start

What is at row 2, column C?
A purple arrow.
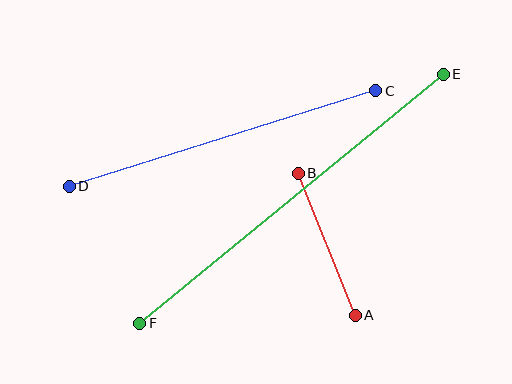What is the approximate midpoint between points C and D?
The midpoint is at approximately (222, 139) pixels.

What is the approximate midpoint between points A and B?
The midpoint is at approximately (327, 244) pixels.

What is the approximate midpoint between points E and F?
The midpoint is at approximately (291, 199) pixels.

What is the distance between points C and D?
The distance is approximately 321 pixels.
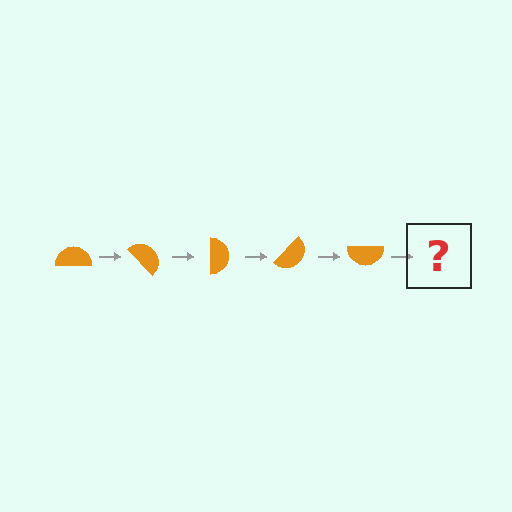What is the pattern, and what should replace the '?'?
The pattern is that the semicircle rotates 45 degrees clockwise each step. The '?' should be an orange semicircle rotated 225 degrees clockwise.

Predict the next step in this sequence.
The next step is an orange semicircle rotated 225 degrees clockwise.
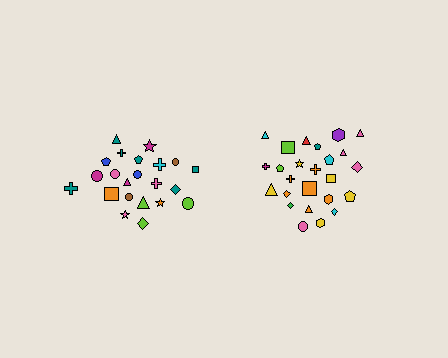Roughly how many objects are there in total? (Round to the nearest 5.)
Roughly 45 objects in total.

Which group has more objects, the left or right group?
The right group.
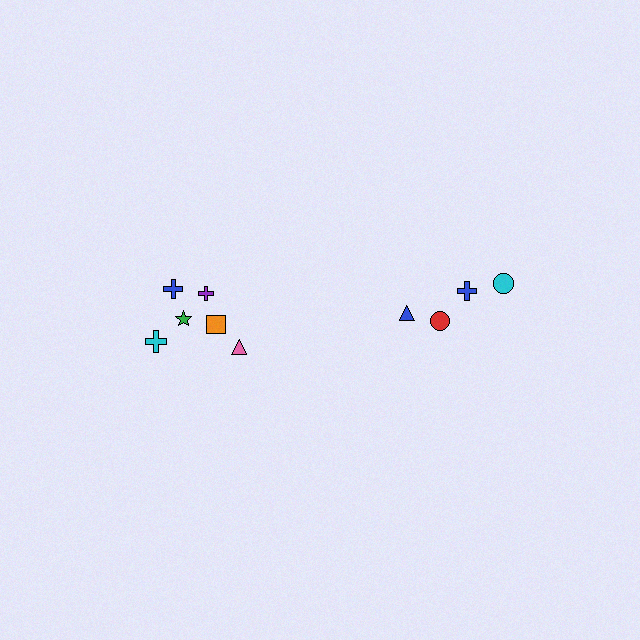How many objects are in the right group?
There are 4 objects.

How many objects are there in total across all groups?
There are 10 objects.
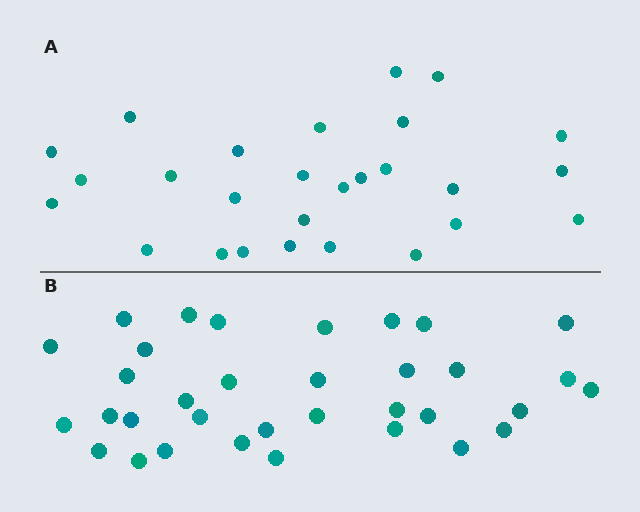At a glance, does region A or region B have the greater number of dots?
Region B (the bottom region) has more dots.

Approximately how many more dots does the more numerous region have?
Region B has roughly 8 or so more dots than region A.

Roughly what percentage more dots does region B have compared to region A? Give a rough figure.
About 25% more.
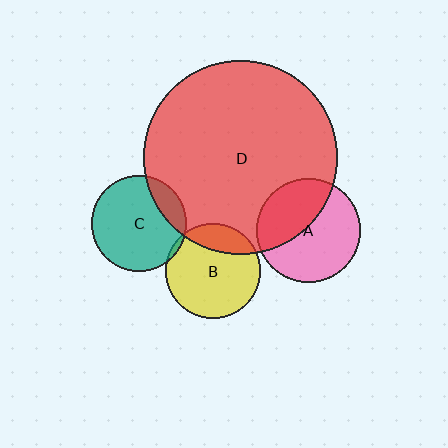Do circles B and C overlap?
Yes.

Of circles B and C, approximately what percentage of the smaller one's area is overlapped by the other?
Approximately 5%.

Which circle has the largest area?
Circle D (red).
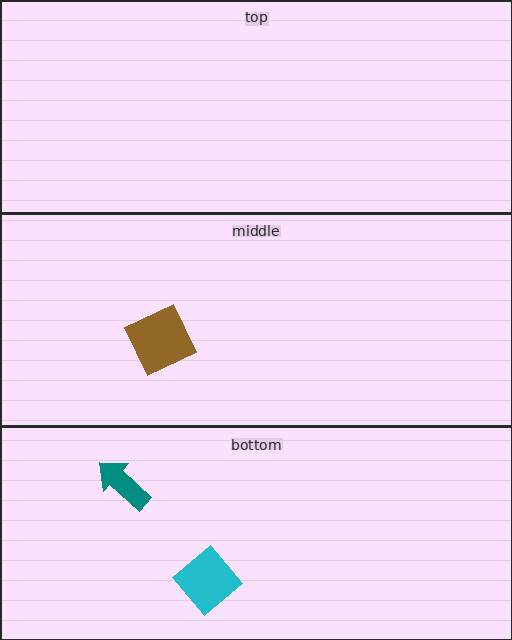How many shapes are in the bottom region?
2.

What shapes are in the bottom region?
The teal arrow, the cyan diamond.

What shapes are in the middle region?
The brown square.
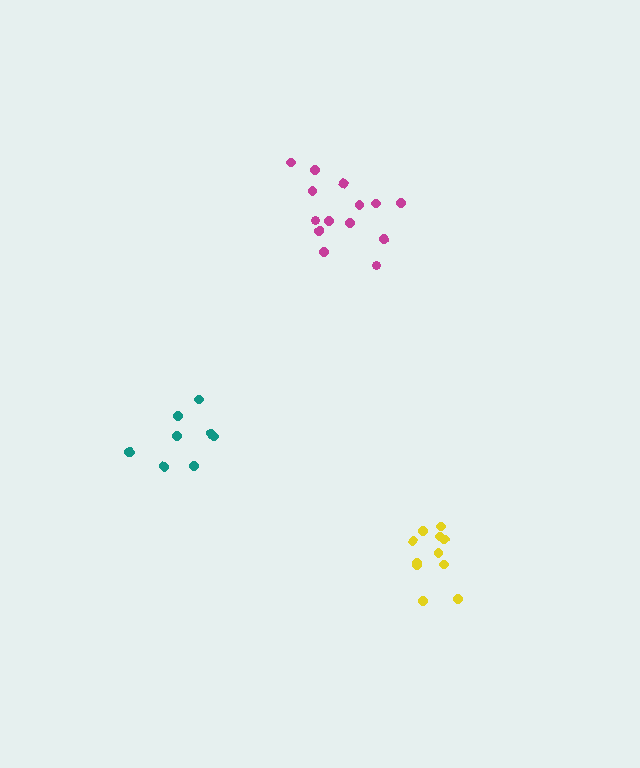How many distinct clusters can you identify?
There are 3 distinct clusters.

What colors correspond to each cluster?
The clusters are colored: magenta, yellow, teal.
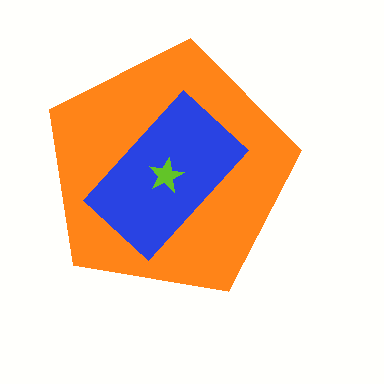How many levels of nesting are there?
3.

end

_INSTRUCTIONS TO FOLLOW_: Exclude all pictures and reproduce exactly the lines from the one containing "Roughly how many" through the final line of the entries above.

_ANSWER_:
Roughly how many objects are there in total? (Round to the nearest 5.)
Roughly 45 objects in total.

Which group has more objects, the left or right group?
The right group.
How many objects are in the right group?
There are 4 objects.

How many objects are there in total across all groups?
There are 10 objects.
At a glance, does region A or region B have the greater number of dots?
Region B (the bottom region) has more dots.

Approximately how many more dots does the more numerous region have?
Region B has roughly 8 or so more dots than region A.

Roughly what percentage more dots does region B have compared to region A? Give a rough figure.
About 25% more.
Do circles B and C overlap?
Yes.

Of circles B and C, approximately what percentage of the smaller one's area is overlapped by the other?
Approximately 5%.

Which circle has the largest area?
Circle D (red).
How many shapes are in the bottom region?
2.

What shapes are in the bottom region?
The teal arrow, the cyan diamond.

What shapes are in the middle region?
The brown square.
How many distinct clusters can you identify?
There are 3 distinct clusters.

What colors correspond to each cluster?
The clusters are colored: magenta, yellow, teal.
How many levels of nesting are there?
3.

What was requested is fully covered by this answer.